== Working data ==

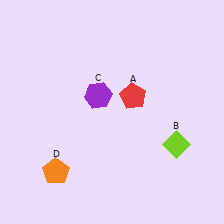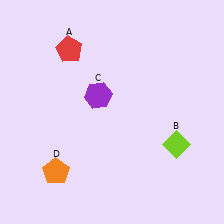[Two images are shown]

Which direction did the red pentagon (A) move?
The red pentagon (A) moved up and to the left.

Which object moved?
The red pentagon (A) moved up and to the left.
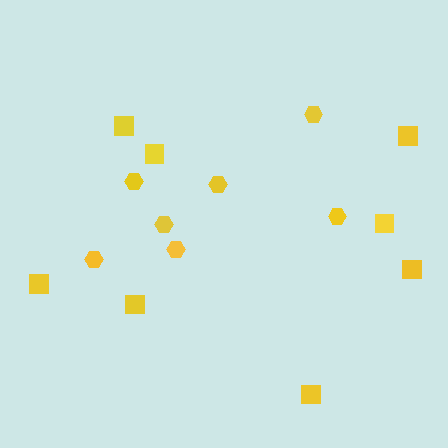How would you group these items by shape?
There are 2 groups: one group of hexagons (7) and one group of squares (8).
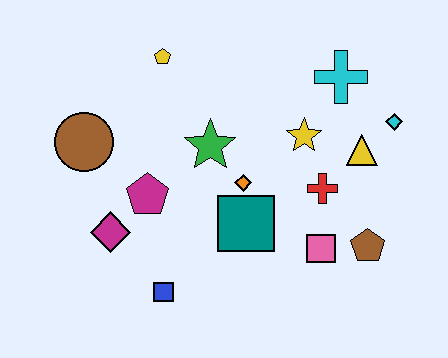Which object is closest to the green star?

===

- Your goal
Quote the records above in full, dropping each picture.

- Solution to this task
[Two images are shown]

Which direction did the red pentagon (A) move?
The red pentagon (A) moved up and to the left.

Which object moved?
The red pentagon (A) moved up and to the left.
How would you group these items by shape?
There are 2 groups: one group of hexagons (7) and one group of squares (8).
Which object is closest to the green star?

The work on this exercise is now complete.